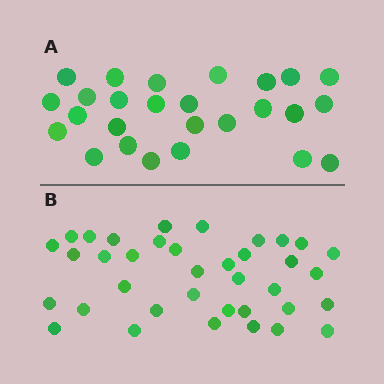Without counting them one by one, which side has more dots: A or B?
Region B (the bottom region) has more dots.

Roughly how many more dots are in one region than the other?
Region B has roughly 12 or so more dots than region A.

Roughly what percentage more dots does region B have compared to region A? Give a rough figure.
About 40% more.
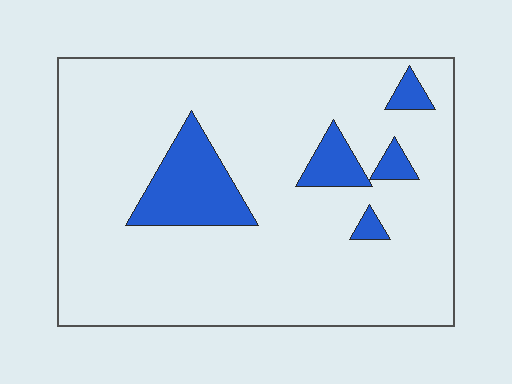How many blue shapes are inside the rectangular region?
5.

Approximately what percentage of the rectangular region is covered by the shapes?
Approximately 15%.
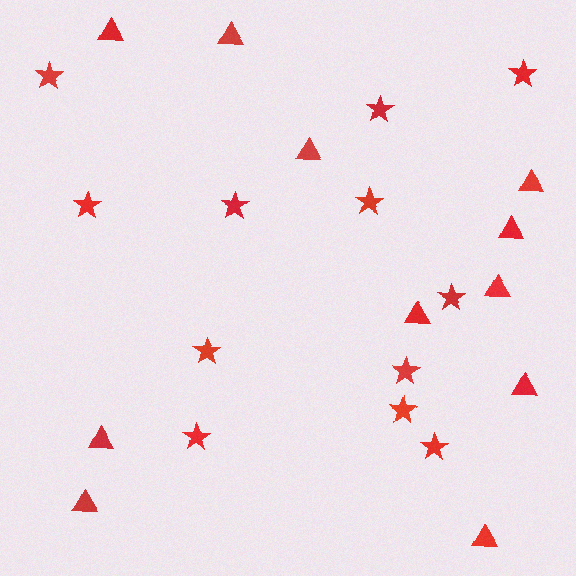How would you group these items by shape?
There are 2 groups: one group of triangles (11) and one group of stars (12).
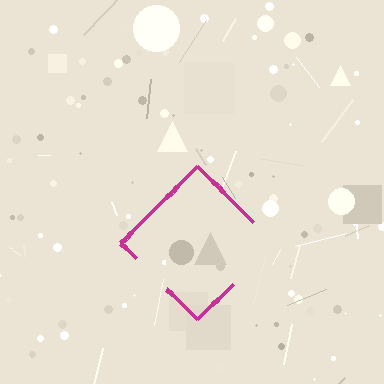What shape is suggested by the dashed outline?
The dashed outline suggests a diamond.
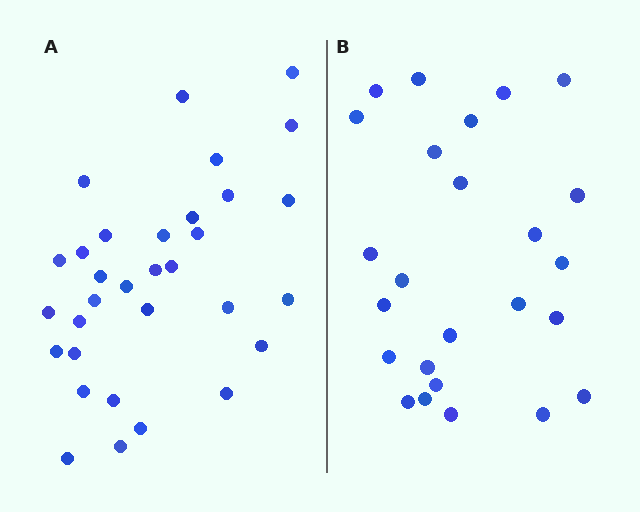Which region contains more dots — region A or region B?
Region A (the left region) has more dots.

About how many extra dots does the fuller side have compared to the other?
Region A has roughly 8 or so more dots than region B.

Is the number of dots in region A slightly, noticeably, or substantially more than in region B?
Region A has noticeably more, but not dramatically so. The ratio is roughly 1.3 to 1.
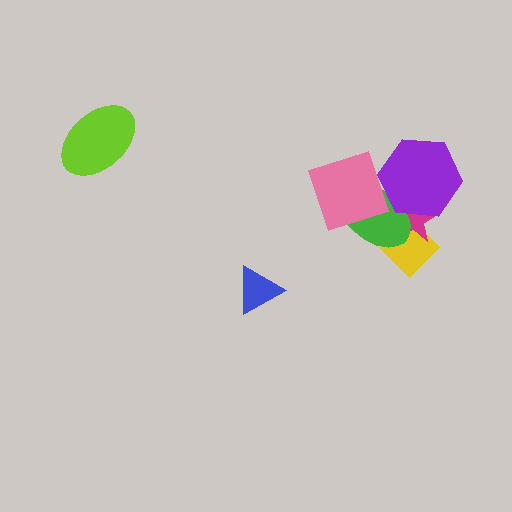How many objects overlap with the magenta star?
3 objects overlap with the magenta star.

------------------------------------------------------------------------

● THE TASK
Restate word for word, please, the line containing "About how many" and all lines after it through the end of the material; the pictures do not belong in the copy.

● RESPONSE
About how many extra dots does the fuller side have compared to the other?
Region A has roughly 8 or so more dots than region B.

Is the number of dots in region A slightly, noticeably, or substantially more than in region B?
Region A has noticeably more, but not dramatically so. The ratio is roughly 1.3 to 1.
How many objects overlap with the magenta star?
3 objects overlap with the magenta star.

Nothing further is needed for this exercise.